== Assigned task ==
Please set down the records below exactly as they appear.

== Dataset extract ==
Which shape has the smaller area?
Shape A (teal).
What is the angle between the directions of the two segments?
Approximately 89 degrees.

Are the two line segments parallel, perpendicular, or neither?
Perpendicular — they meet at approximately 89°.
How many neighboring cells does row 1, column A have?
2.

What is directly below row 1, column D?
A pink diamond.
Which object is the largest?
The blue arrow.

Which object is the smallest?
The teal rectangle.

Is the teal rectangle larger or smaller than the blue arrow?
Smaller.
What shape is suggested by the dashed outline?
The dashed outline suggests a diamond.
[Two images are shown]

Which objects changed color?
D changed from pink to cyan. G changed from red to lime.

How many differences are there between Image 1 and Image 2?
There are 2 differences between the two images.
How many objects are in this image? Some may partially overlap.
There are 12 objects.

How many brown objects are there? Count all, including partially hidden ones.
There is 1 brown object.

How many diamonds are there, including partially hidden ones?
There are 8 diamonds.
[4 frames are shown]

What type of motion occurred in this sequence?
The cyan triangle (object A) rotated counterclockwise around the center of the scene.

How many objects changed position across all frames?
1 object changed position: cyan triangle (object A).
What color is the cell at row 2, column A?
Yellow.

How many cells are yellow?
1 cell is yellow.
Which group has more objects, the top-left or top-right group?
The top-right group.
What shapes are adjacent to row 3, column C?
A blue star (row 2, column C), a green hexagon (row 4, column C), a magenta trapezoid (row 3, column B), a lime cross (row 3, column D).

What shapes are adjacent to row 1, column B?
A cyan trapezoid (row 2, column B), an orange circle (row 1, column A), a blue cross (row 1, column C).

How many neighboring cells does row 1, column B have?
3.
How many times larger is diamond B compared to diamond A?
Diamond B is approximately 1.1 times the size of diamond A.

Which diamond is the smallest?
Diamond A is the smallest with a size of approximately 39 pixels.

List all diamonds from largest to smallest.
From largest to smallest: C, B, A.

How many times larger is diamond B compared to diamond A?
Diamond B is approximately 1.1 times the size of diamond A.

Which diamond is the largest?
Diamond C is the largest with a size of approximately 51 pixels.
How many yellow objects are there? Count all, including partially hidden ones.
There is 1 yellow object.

== Answer to the exercise ==
Which shape has the smaller area?
Shape A (teal).
What is the angle between the directions of the two segments?
Approximately 89 degrees.

Are the two line segments parallel, perpendicular, or neither?
Perpendicular — they meet at approximately 89°.
How many neighboring cells does row 1, column A have?
2.

What is directly below row 1, column D?
A pink diamond.
Which object is the largest?
The blue arrow.

Which object is the smallest?
The teal rectangle.

Is the teal rectangle larger or smaller than the blue arrow?
Smaller.
What shape is suggested by the dashed outline?
The dashed outline suggests a diamond.
[Two images are shown]

Which objects changed color?
D changed from pink to cyan. G changed from red to lime.

How many differences are there between Image 1 and Image 2?
There are 2 differences between the two images.
How many objects are in this image? Some may partially overlap.
There are 12 objects.

How many brown objects are there? Count all, including partially hidden ones.
There is 1 brown object.

How many diamonds are there, including partially hidden ones?
There are 8 diamonds.
[4 frames are shown]

What type of motion occurred in this sequence?
The cyan triangle (object A) rotated counterclockwise around the center of the scene.

How many objects changed position across all frames?
1 object changed position: cyan triangle (object A).
What color is the cell at row 2, column A?
Yellow.

How many cells are yellow?
1 cell is yellow.
Which group has more objects, the top-left or top-right group?
The top-right group.
What shapes are adjacent to row 3, column C?
A blue star (row 2, column C), a green hexagon (row 4, column C), a magenta trapezoid (row 3, column B), a lime cross (row 3, column D).

What shapes are adjacent to row 1, column B?
A cyan trapezoid (row 2, column B), an orange circle (row 1, column A), a blue cross (row 1, column C).

How many neighboring cells does row 1, column B have?
3.
How many times larger is diamond B compared to diamond A?
Diamond B is approximately 1.1 times the size of diamond A.

Which diamond is the smallest?
Diamond A is the smallest with a size of approximately 39 pixels.

List all diamonds from largest to smallest.
From largest to smallest: C, B, A.

How many times larger is diamond B compared to diamond A?
Diamond B is approximately 1.1 times the size of diamond A.

Which diamond is the largest?
Diamond C is the largest with a size of approximately 51 pixels.
How many yellow objects are there? Count all, including partially hidden ones.
There is 1 yellow object.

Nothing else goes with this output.